Problem description - Copy out the records in full, word for word, without pictures.

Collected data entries
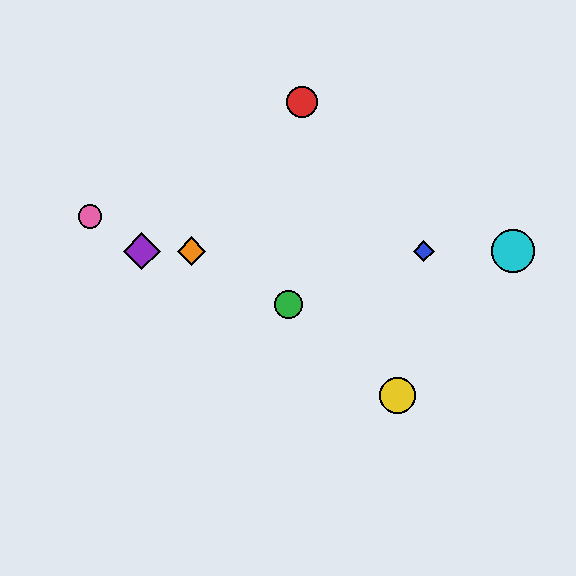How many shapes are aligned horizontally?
4 shapes (the blue diamond, the purple diamond, the orange diamond, the cyan circle) are aligned horizontally.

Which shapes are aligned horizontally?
The blue diamond, the purple diamond, the orange diamond, the cyan circle are aligned horizontally.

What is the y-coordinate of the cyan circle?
The cyan circle is at y≈251.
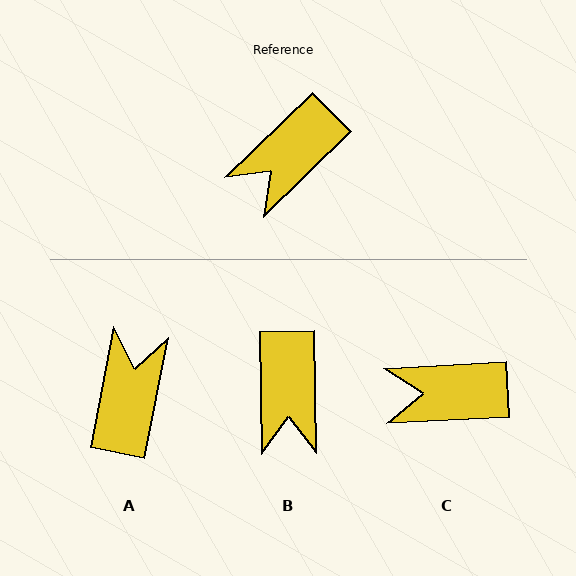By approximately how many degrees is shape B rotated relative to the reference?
Approximately 47 degrees counter-clockwise.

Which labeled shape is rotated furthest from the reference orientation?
A, about 145 degrees away.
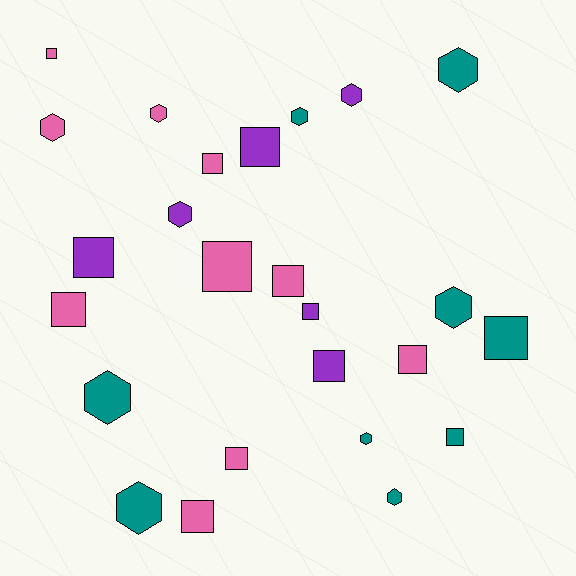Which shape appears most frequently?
Square, with 14 objects.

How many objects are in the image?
There are 25 objects.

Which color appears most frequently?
Pink, with 10 objects.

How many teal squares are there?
There are 2 teal squares.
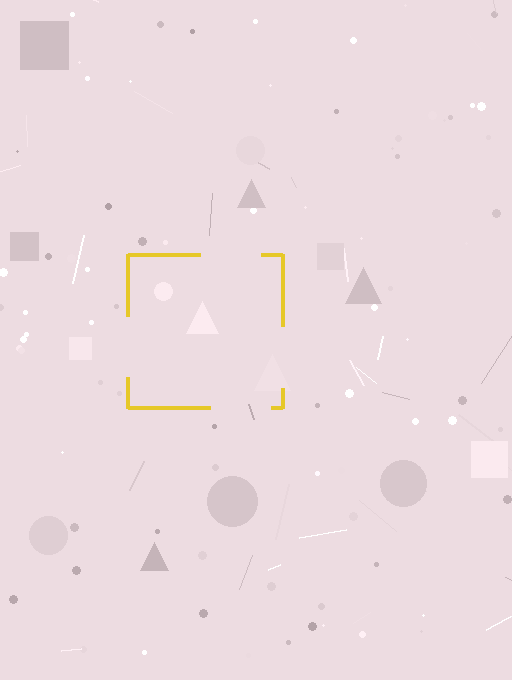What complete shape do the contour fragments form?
The contour fragments form a square.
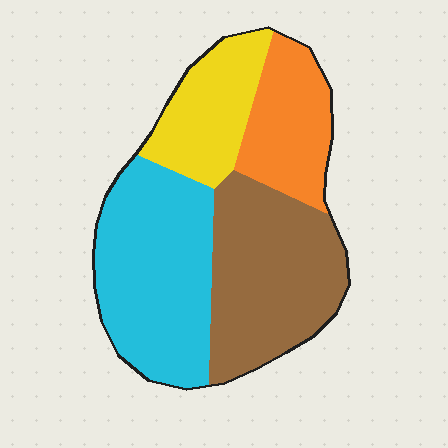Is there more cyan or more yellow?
Cyan.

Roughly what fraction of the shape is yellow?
Yellow takes up between a sixth and a third of the shape.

Finished answer -
How many shapes are aligned horizontally?
4 shapes (the blue diamond, the purple diamond, the orange diamond, the cyan circle) are aligned horizontally.

Which shapes are aligned horizontally?
The blue diamond, the purple diamond, the orange diamond, the cyan circle are aligned horizontally.

What is the y-coordinate of the cyan circle?
The cyan circle is at y≈251.
By approximately how many degrees is shape B rotated relative to the reference?
Approximately 47 degrees counter-clockwise.

Which labeled shape is rotated furthest from the reference orientation?
A, about 145 degrees away.
Which shape appears most frequently?
Square, with 14 objects.

How many objects are in the image?
There are 25 objects.

Which color appears most frequently?
Pink, with 10 objects.

How many teal squares are there?
There are 2 teal squares.
What complete shape do the contour fragments form?
The contour fragments form a square.
Is there more cyan or more yellow?
Cyan.

Roughly what fraction of the shape is yellow?
Yellow takes up between a sixth and a third of the shape.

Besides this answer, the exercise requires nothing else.